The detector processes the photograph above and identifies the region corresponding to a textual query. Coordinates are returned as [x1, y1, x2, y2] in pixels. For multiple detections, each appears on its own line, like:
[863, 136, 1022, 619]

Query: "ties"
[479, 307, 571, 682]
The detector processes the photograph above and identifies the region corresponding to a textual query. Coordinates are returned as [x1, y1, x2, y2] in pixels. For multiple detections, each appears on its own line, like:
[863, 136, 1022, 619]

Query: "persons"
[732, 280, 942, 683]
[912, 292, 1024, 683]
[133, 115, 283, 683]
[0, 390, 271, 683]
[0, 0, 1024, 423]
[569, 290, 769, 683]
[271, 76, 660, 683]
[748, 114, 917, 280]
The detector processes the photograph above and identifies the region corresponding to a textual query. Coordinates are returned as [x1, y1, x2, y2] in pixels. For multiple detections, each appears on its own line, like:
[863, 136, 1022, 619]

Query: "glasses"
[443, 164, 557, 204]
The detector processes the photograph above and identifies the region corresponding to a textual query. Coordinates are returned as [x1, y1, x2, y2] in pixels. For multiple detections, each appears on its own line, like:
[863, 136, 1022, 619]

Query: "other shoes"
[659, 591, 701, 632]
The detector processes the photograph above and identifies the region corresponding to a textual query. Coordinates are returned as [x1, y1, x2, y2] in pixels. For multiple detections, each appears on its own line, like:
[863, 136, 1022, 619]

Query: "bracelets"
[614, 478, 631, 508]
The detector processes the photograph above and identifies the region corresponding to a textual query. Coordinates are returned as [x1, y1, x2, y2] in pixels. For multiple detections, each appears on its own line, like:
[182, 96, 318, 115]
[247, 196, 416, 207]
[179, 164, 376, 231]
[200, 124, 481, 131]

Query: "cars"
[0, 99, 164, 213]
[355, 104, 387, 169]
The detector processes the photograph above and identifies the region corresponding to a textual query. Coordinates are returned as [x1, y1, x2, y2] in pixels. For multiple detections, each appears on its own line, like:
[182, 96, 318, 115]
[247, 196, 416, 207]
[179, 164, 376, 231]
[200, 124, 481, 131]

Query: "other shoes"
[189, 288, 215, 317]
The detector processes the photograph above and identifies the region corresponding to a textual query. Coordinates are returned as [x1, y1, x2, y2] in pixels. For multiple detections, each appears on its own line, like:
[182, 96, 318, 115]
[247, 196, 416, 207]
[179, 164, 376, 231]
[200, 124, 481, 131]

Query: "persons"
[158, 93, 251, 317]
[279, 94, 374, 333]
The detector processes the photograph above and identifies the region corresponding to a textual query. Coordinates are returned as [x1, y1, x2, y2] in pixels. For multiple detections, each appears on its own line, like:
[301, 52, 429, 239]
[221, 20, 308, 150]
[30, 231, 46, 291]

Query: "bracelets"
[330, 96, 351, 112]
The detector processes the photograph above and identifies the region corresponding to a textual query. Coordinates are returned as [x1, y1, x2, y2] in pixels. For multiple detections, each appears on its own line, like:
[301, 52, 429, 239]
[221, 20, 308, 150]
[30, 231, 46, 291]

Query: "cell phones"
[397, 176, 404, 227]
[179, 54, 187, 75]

####################

Objective> Rewrite the listing from its first line through the line containing "[659, 591, 701, 632]", replacing "detector" with "system" and leaving everything else as it is.

Answer to the problem>
The system processes the photograph above and identifies the region corresponding to a textual query. Coordinates are returned as [x1, y1, x2, y2] in pixels. For multiple detections, each appears on its own line, like:
[863, 136, 1022, 619]

Query: "ties"
[479, 307, 571, 682]
The system processes the photograph above and identifies the region corresponding to a textual query. Coordinates are returned as [x1, y1, x2, y2] in pixels. For multiple detections, each appears on its own line, like:
[863, 136, 1022, 619]

Query: "persons"
[732, 280, 942, 683]
[912, 292, 1024, 683]
[133, 115, 283, 683]
[0, 390, 271, 683]
[0, 0, 1024, 423]
[569, 290, 769, 683]
[271, 76, 660, 683]
[748, 114, 917, 280]
The system processes the photograph above and identifies the region corresponding to a textual query. Coordinates are returned as [x1, y1, x2, y2] in pixels. For multiple detections, each appears on its own line, like:
[863, 136, 1022, 619]

Query: "glasses"
[443, 164, 557, 204]
The system processes the photograph above and identifies the region corresponding to a textual query. Coordinates are returned as [x1, y1, x2, y2] in pixels. For multiple detections, each appears on its own line, like:
[863, 136, 1022, 619]

Query: "other shoes"
[659, 591, 701, 632]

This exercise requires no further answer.